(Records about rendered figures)
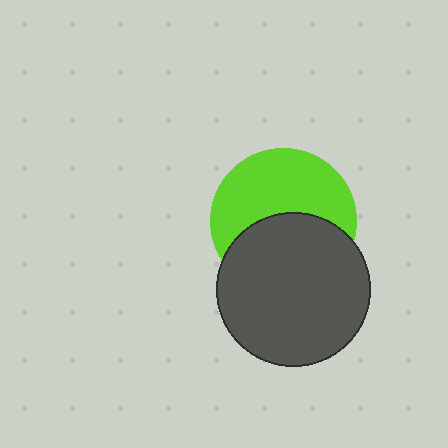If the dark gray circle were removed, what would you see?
You would see the complete lime circle.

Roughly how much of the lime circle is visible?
About half of it is visible (roughly 54%).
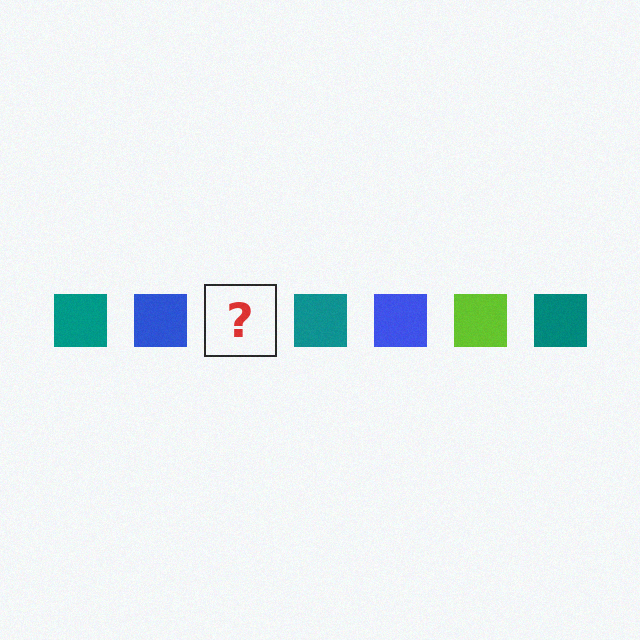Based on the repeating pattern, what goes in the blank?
The blank should be a lime square.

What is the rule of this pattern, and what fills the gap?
The rule is that the pattern cycles through teal, blue, lime squares. The gap should be filled with a lime square.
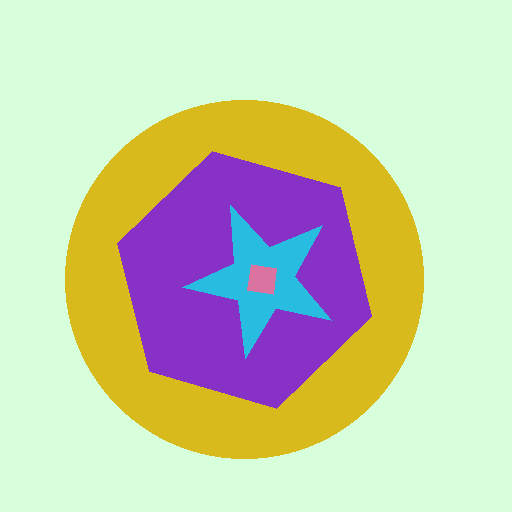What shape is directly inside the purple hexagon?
The cyan star.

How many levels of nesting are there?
4.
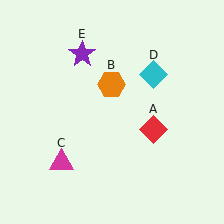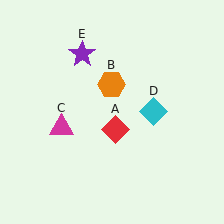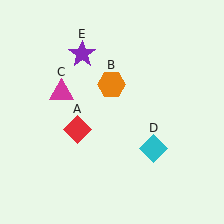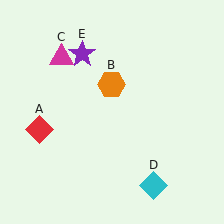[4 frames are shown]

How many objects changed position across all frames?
3 objects changed position: red diamond (object A), magenta triangle (object C), cyan diamond (object D).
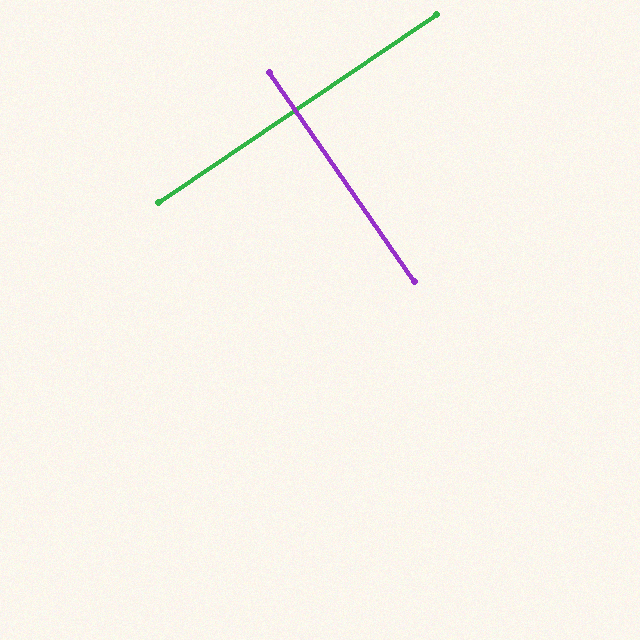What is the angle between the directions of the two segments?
Approximately 90 degrees.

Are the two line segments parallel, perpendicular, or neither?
Perpendicular — they meet at approximately 90°.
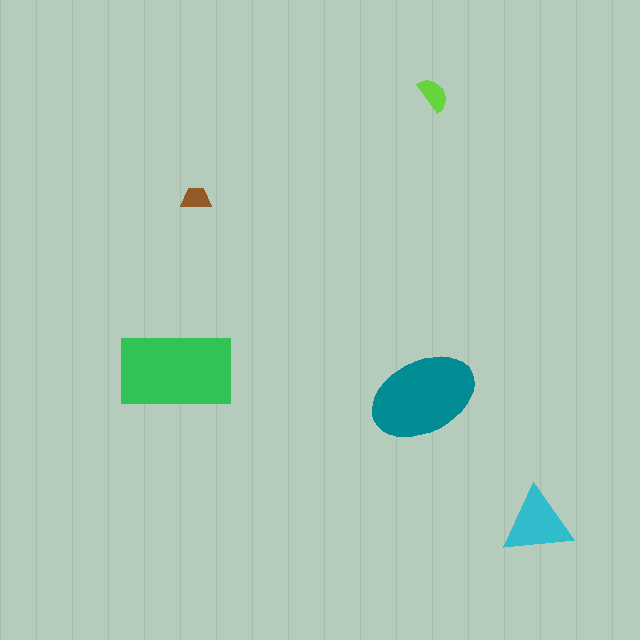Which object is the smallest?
The brown trapezoid.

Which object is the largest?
The green rectangle.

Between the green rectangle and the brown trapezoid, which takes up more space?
The green rectangle.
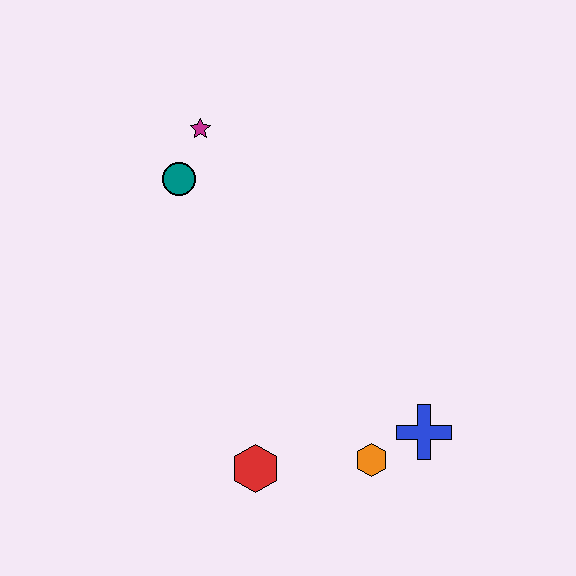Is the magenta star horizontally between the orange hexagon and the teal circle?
Yes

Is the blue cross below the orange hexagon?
No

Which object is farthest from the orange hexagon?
The magenta star is farthest from the orange hexagon.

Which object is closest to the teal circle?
The magenta star is closest to the teal circle.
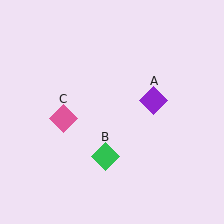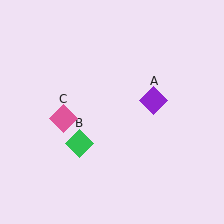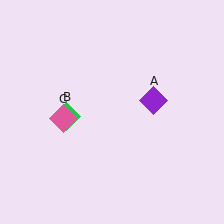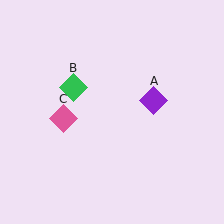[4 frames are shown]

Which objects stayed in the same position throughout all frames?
Purple diamond (object A) and pink diamond (object C) remained stationary.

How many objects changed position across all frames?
1 object changed position: green diamond (object B).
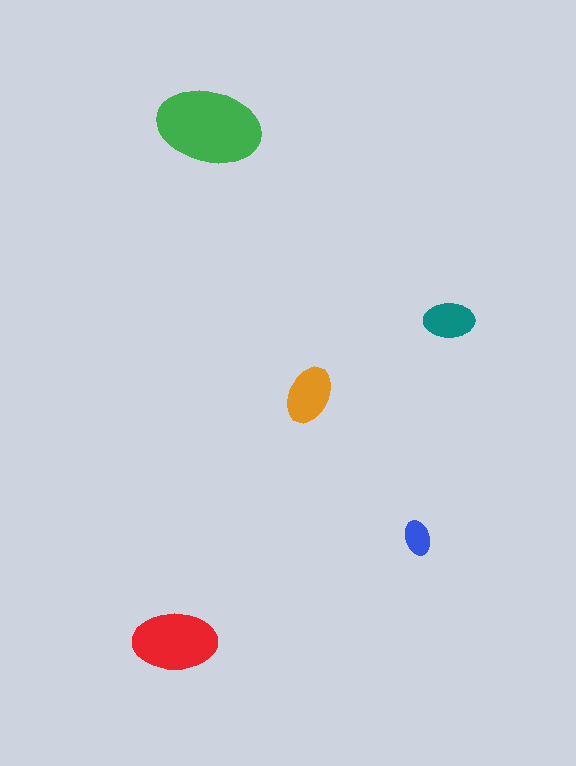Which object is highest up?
The green ellipse is topmost.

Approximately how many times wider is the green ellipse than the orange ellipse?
About 2.5 times wider.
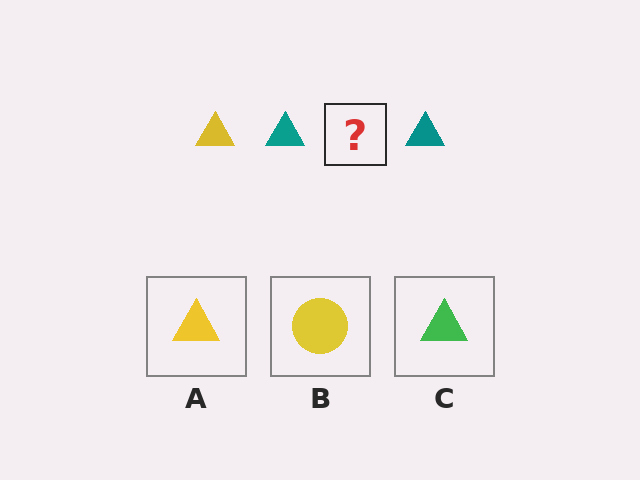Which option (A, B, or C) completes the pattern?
A.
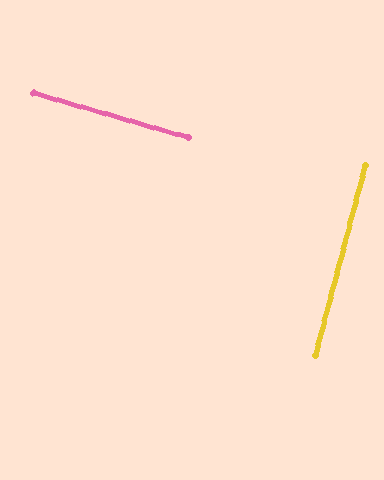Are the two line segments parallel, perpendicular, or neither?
Perpendicular — they meet at approximately 89°.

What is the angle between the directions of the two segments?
Approximately 89 degrees.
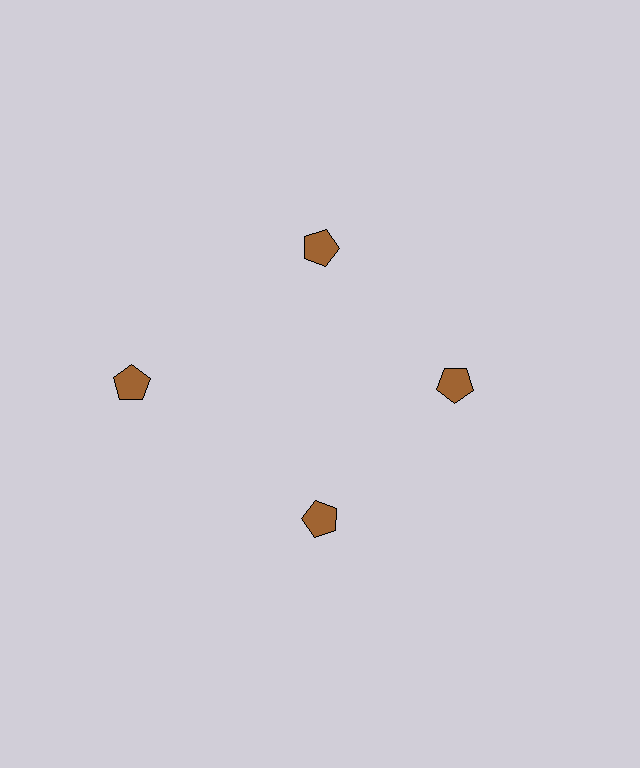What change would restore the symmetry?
The symmetry would be restored by moving it inward, back onto the ring so that all 4 pentagons sit at equal angles and equal distance from the center.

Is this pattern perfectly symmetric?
No. The 4 brown pentagons are arranged in a ring, but one element near the 9 o'clock position is pushed outward from the center, breaking the 4-fold rotational symmetry.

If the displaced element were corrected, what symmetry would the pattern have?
It would have 4-fold rotational symmetry — the pattern would map onto itself every 90 degrees.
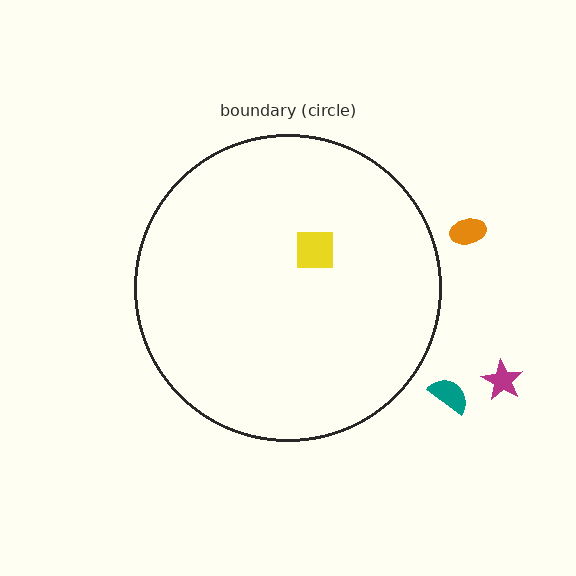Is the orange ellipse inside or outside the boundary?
Outside.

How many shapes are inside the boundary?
1 inside, 3 outside.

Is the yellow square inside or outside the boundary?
Inside.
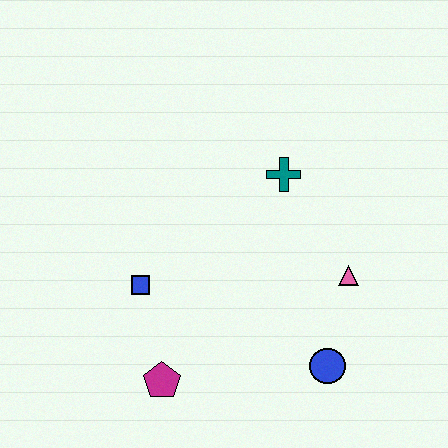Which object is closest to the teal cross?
The pink triangle is closest to the teal cross.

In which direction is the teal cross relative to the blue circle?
The teal cross is above the blue circle.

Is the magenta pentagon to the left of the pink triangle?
Yes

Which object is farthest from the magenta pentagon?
The teal cross is farthest from the magenta pentagon.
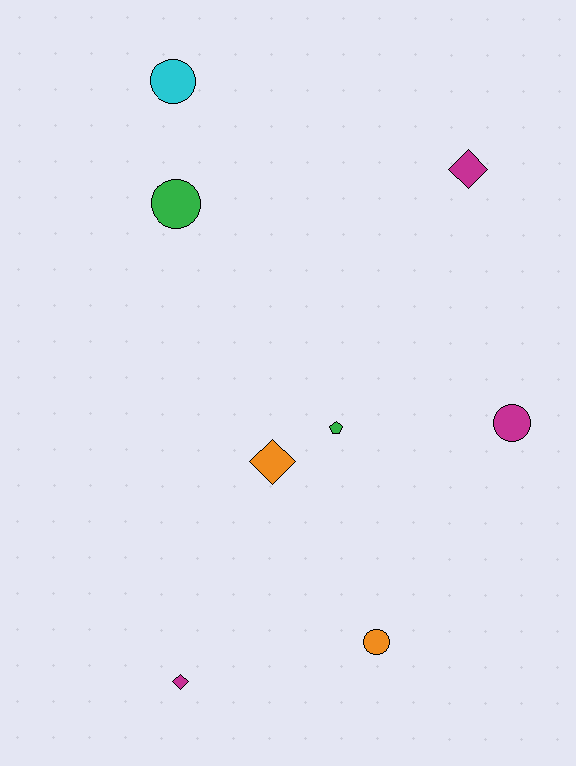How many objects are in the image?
There are 8 objects.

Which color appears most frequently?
Magenta, with 3 objects.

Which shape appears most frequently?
Circle, with 4 objects.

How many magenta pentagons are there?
There are no magenta pentagons.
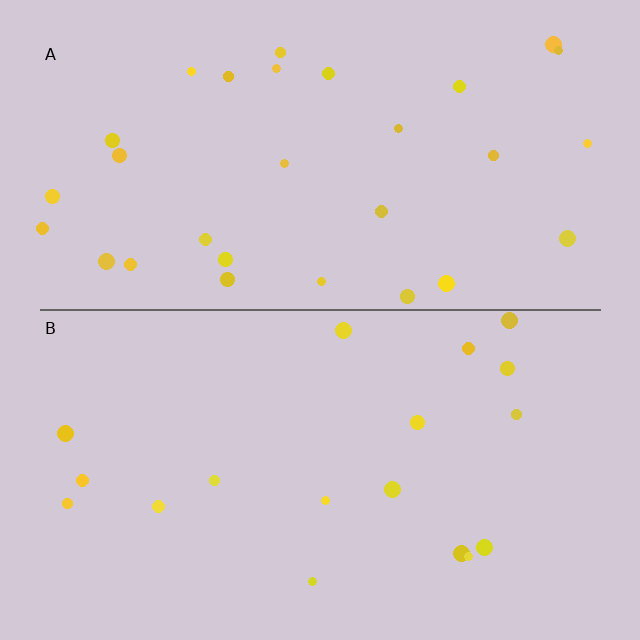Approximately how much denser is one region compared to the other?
Approximately 1.7× — region A over region B.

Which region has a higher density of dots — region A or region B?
A (the top).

**WRITTEN REQUEST**
Each line in the records above should be reproduced exactly; images are not copied.

**OUTPUT BELOW**
If the dark gray circle were removed, what would you see?
You would see the complete lime circle.

Roughly how much of the lime circle is visible?
About half of it is visible (roughly 54%).
Based on the repeating pattern, what goes in the blank?
The blank should be a lime square.

What is the rule of this pattern, and what fills the gap?
The rule is that the pattern cycles through teal, blue, lime squares. The gap should be filled with a lime square.
What shape is directly inside the purple hexagon?
The cyan star.

How many levels of nesting are there?
4.
[4 frames are shown]

How many objects changed position across all frames?
3 objects changed position: red diamond (object A), magenta triangle (object C), cyan diamond (object D).
What is the angle between the directions of the two segments?
Approximately 90 degrees.

Are the two line segments parallel, perpendicular, or neither?
Perpendicular — they meet at approximately 90°.
Which object is the smallest?
The brown trapezoid.

Which object is the largest?
The green rectangle.

Between the green rectangle and the brown trapezoid, which takes up more space?
The green rectangle.
Is the magenta star horizontally between the orange hexagon and the teal circle?
Yes

Is the blue cross below the orange hexagon?
No

Which object is farthest from the orange hexagon?
The magenta star is farthest from the orange hexagon.

Which object is closest to the teal circle?
The magenta star is closest to the teal circle.
[4 frames are shown]

Which objects stayed in the same position throughout all frames?
Purple diamond (object A) and pink diamond (object C) remained stationary.

How many objects changed position across all frames?
1 object changed position: green diamond (object B).
Which object is highest up?
The green ellipse is topmost.

Approximately how many times wider is the green ellipse than the orange ellipse?
About 2.5 times wider.
Which option (A, B, or C) completes the pattern?
A.
Are the two line segments parallel, perpendicular, or neither?
Perpendicular — they meet at approximately 89°.

What is the angle between the directions of the two segments?
Approximately 89 degrees.
What change would restore the symmetry?
The symmetry would be restored by moving it inward, back onto the ring so that all 4 pentagons sit at equal angles and equal distance from the center.

Is this pattern perfectly symmetric?
No. The 4 brown pentagons are arranged in a ring, but one element near the 9 o'clock position is pushed outward from the center, breaking the 4-fold rotational symmetry.

If the displaced element were corrected, what symmetry would the pattern have?
It would have 4-fold rotational symmetry — the pattern would map onto itself every 90 degrees.
Is the orange ellipse inside or outside the boundary?
Outside.

How many shapes are inside the boundary?
1 inside, 3 outside.

Is the yellow square inside or outside the boundary?
Inside.
Which object is closest to the teal cross?
The pink triangle is closest to the teal cross.

In which direction is the teal cross relative to the blue circle?
The teal cross is above the blue circle.

Is the magenta pentagon to the left of the pink triangle?
Yes

Which object is farthest from the magenta pentagon?
The teal cross is farthest from the magenta pentagon.
How many objects are in the image?
There are 8 objects.

Which color appears most frequently?
Magenta, with 3 objects.

Which shape appears most frequently?
Circle, with 4 objects.

How many magenta pentagons are there?
There are no magenta pentagons.
Approximately how much denser is one region compared to the other?
Approximately 1.7× — region A over region B.

Which region has a higher density of dots — region A or region B?
A (the top).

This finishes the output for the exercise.